→ **TASK DETAILS**: Omit every picture while repeating the entries exactly.

→ **EXCERPTED RECORDS**:
● ● ● ● ●

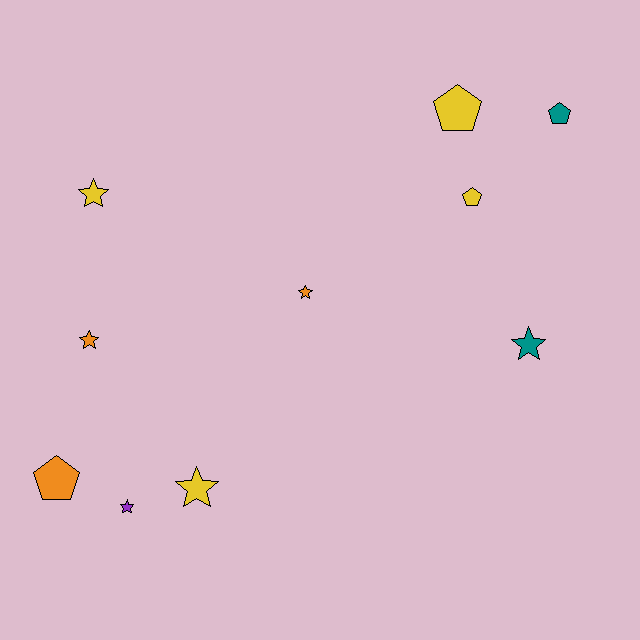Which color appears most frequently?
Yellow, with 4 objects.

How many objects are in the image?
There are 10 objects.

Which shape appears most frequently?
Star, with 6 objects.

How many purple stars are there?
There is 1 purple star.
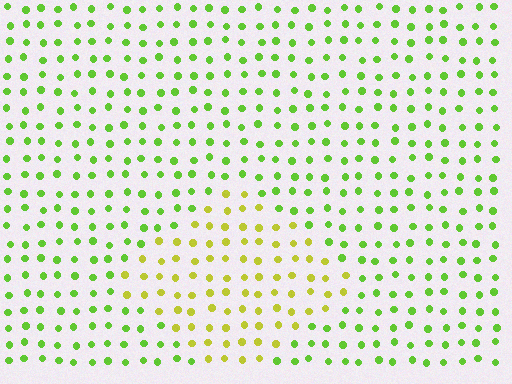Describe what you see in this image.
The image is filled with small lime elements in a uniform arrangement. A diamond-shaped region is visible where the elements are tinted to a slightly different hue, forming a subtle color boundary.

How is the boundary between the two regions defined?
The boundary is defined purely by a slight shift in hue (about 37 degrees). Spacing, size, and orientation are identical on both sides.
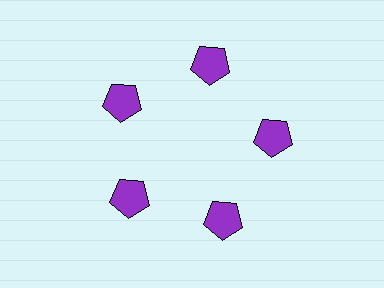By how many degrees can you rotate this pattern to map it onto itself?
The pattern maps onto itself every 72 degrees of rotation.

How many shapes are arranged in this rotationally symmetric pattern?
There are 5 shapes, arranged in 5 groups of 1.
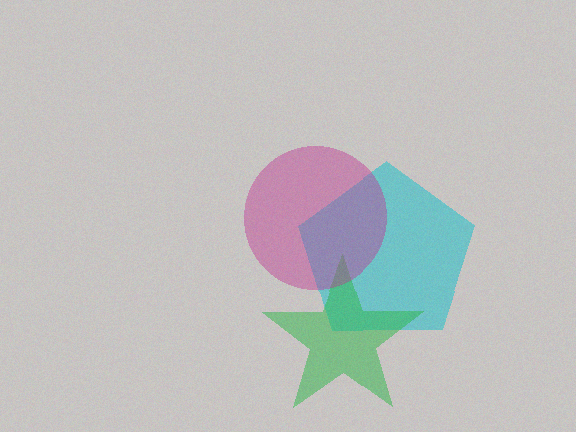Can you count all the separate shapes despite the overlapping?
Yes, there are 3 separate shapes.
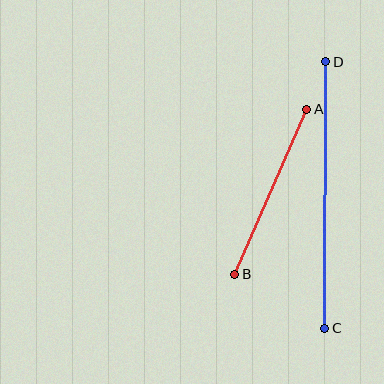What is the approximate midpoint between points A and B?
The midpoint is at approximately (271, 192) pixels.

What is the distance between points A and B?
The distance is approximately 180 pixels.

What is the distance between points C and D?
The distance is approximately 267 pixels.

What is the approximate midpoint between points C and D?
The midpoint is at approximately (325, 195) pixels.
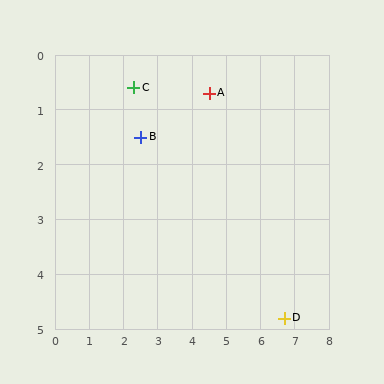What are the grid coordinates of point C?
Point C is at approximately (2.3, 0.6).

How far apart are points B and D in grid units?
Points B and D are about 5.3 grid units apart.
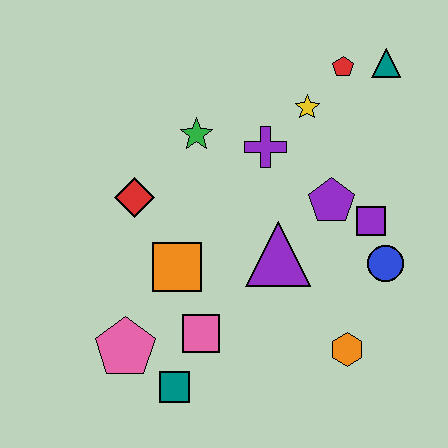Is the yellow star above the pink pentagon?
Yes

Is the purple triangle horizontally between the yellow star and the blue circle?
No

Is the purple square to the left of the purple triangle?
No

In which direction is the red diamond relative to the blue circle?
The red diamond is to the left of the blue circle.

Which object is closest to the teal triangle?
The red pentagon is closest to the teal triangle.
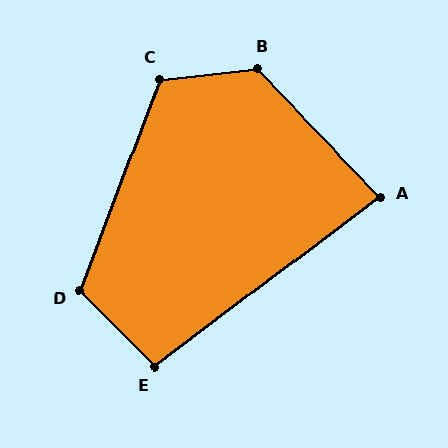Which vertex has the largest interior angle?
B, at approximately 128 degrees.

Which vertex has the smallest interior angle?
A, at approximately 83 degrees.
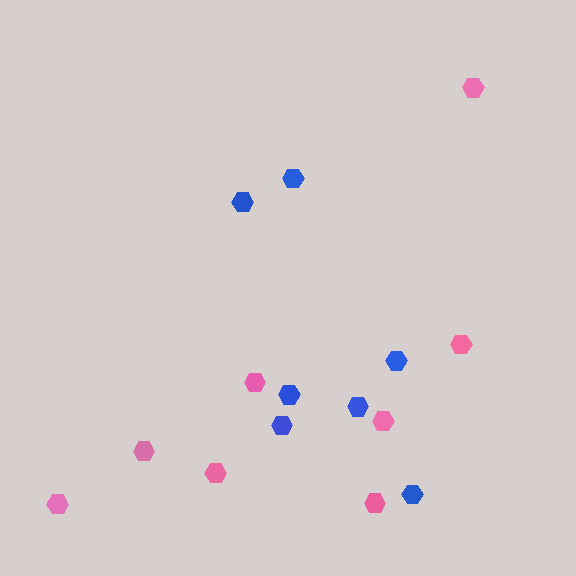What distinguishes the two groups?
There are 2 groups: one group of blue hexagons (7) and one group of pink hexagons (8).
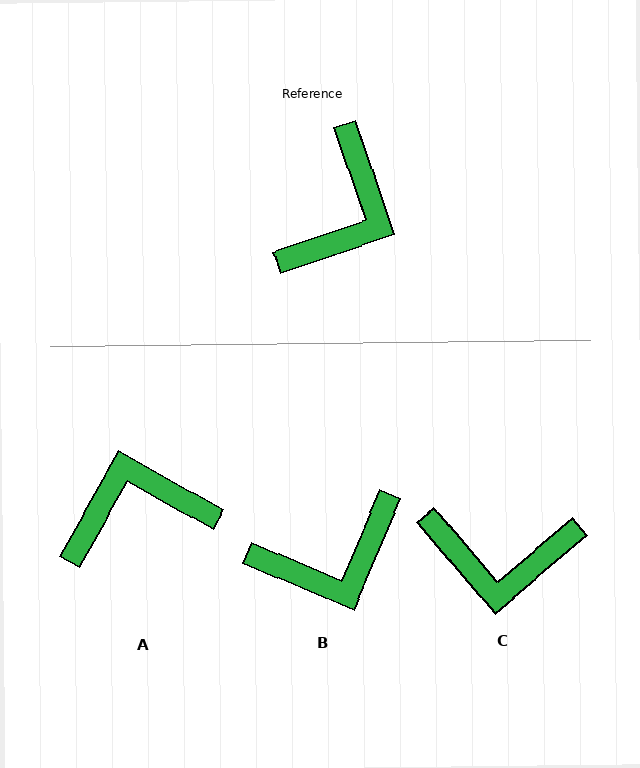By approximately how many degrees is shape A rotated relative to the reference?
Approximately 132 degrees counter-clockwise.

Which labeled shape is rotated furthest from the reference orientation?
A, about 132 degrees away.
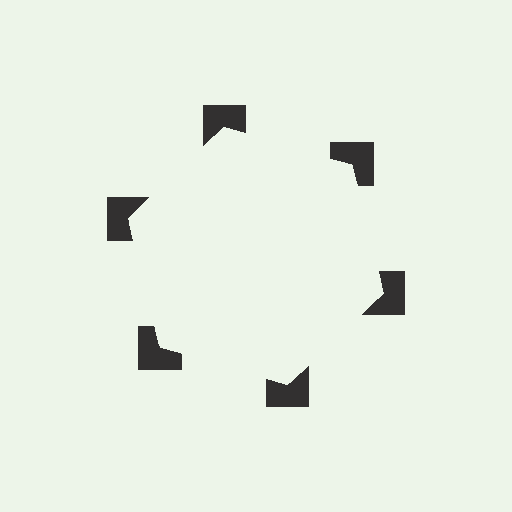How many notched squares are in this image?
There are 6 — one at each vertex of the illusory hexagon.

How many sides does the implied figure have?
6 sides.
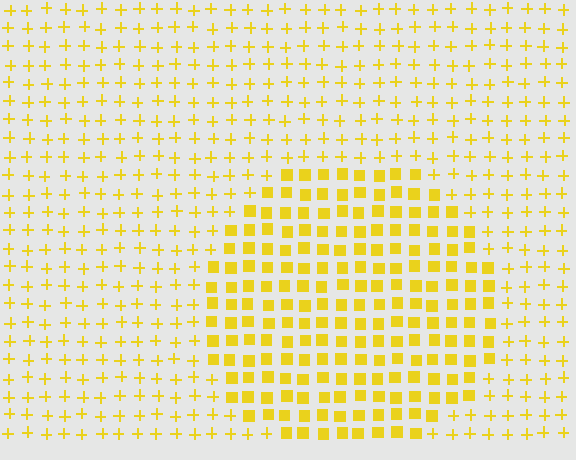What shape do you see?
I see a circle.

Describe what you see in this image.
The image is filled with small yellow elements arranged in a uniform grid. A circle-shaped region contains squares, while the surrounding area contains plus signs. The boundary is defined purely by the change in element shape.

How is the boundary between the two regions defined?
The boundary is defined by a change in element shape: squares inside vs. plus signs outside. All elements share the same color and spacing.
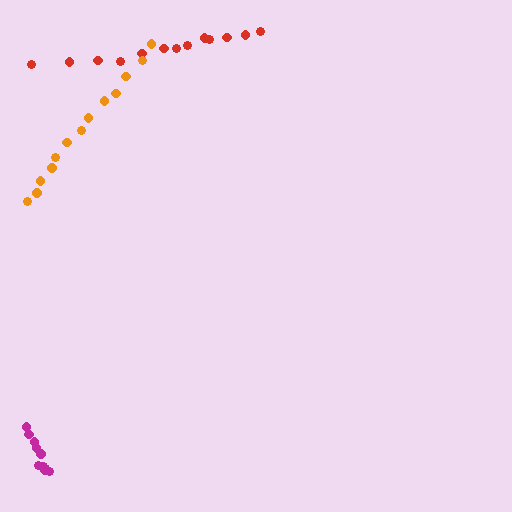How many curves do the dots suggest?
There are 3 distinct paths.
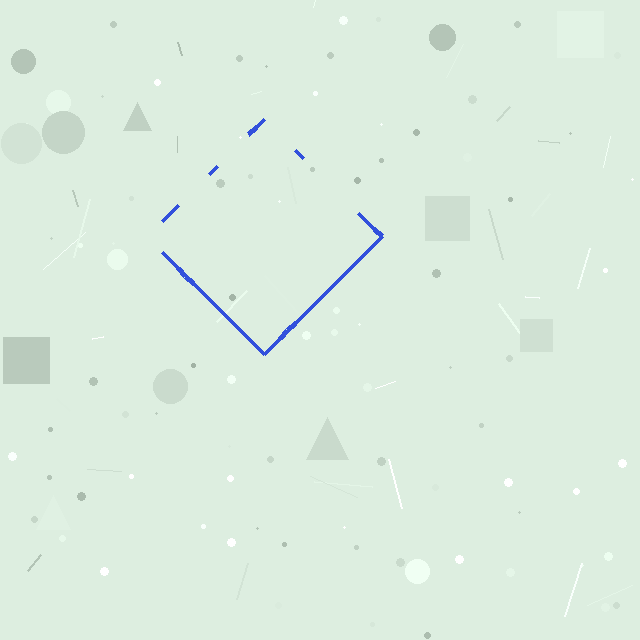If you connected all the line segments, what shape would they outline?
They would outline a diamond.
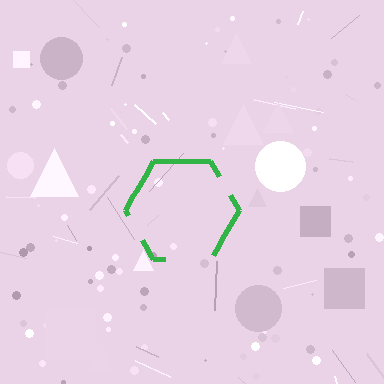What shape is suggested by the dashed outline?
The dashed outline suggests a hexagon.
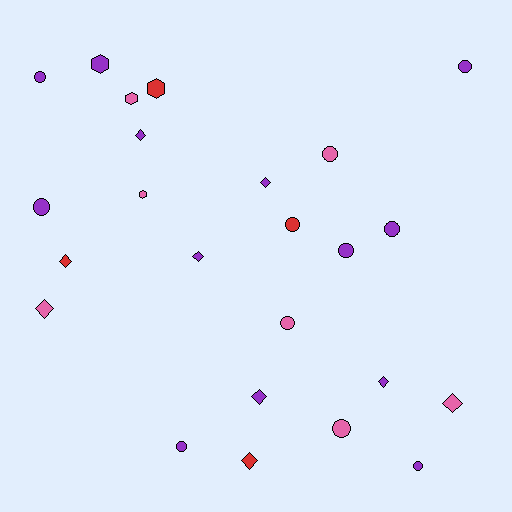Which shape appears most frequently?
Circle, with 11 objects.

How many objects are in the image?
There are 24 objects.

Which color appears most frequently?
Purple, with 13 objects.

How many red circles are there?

● ● ● ● ●

→ **REPLY**:
Which color appears most frequently?
Yellow, with 4 objects.

How many objects are in the image?
There are 10 objects.

Which shape appears most frequently?
Star, with 6 objects.

How many purple stars are there?
There is 1 purple star.
Describe what you see in this image.
The image is filled with small lime elements in a uniform arrangement. A diamond-shaped region is visible where the elements are tinted to a slightly different hue, forming a subtle color boundary.

How is the boundary between the two regions defined?
The boundary is defined purely by a slight shift in hue (about 37 degrees). Spacing, size, and orientation are identical on both sides.
By how many degrees can you rotate this pattern to map it onto itself?
The pattern maps onto itself every 72 degrees of rotation.

How many shapes are arranged in this rotationally symmetric pattern?
There are 5 shapes, arranged in 5 groups of 1.
Can you count all the separate shapes despite the overlapping?
Yes, there are 3 separate shapes.
What is the approximate midpoint between points A and B?
The midpoint is at approximately (271, 192) pixels.

What is the distance between points A and B?
The distance is approximately 180 pixels.

What is the distance between points C and D?
The distance is approximately 267 pixels.

What is the approximate midpoint between points C and D?
The midpoint is at approximately (325, 195) pixels.
What are the grid coordinates of point C?
Point C is at approximately (2.3, 0.6).

How far apart are points B and D in grid units?
Points B and D are about 5.3 grid units apart.
Is the yellow star above the pink pentagon?
Yes

Is the purple triangle horizontally between the yellow star and the blue circle?
No

Is the purple square to the left of the purple triangle?
No

In which direction is the red diamond relative to the blue circle?
The red diamond is to the left of the blue circle.

Which object is closest to the teal triangle?
The red pentagon is closest to the teal triangle.
Which vertex has the largest interior angle?
B, at approximately 128 degrees.

Which vertex has the smallest interior angle?
A, at approximately 83 degrees.
What distinguishes the two groups?
There are 2 groups: one group of blue hexagons (7) and one group of pink hexagons (8).
By approximately how many degrees is shape A rotated relative to the reference?
Approximately 132 degrees counter-clockwise.

Which labeled shape is rotated furthest from the reference orientation?
A, about 132 degrees away.
How many notched squares are in this image?
There are 6 — one at each vertex of the illusory hexagon.

How many sides does the implied figure have?
6 sides.
What shape do you see?
I see a circle.

Describe what you see in this image.
The image is filled with small yellow elements arranged in a uniform grid. A circle-shaped region contains squares, while the surrounding area contains plus signs. The boundary is defined purely by the change in element shape.

How is the boundary between the two regions defined?
The boundary is defined by a change in element shape: squares inside vs. plus signs outside. All elements share the same color and spacing.
How many curves do the dots suggest?
There are 3 distinct paths.
If you connected all the line segments, what shape would they outline?
They would outline a diamond.
What shape is suggested by the dashed outline?
The dashed outline suggests a hexagon.
Which shape appears most frequently?
Circle, with 11 objects.

How many objects are in the image?
There are 24 objects.

Which color appears most frequently?
Purple, with 13 objects.

How many red circles are there?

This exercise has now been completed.